RECORDS FOR THE TASK
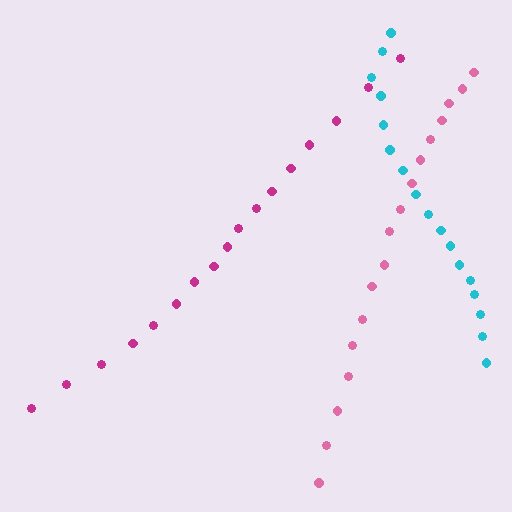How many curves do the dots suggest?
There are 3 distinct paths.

--

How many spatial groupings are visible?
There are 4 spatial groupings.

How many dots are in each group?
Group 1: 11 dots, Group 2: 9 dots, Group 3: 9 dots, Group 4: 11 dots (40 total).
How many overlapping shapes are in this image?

...

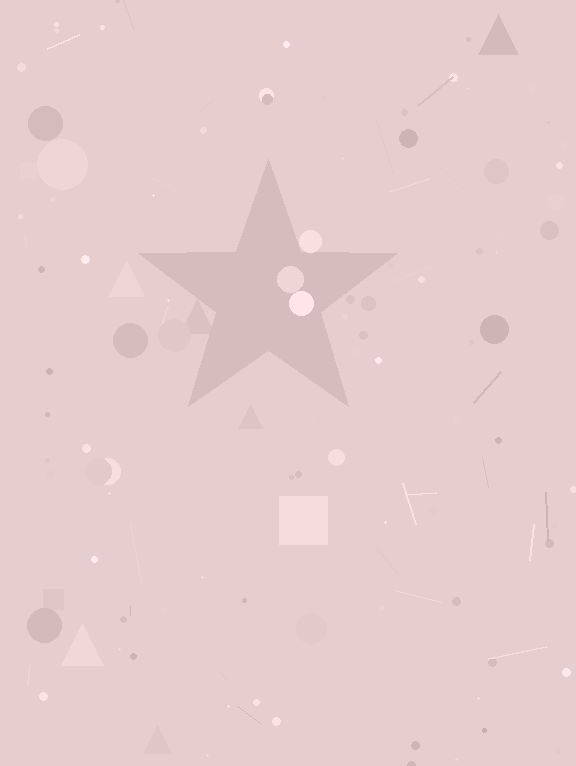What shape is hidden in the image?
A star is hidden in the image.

GIVEN INSTRUCTION
Start with the line that contains "How many dots are in each group?" and end with the line that contains "How many overlapping"; give those lines again exactly, and no others.

FINAL ANSWER
How many dots are in each group?
Group 1: 11 dots, Group 2: 9 dots, Group 3: 9 dots, Group 4: 11 dots (40 total).
How many overlapping shapes are in this image?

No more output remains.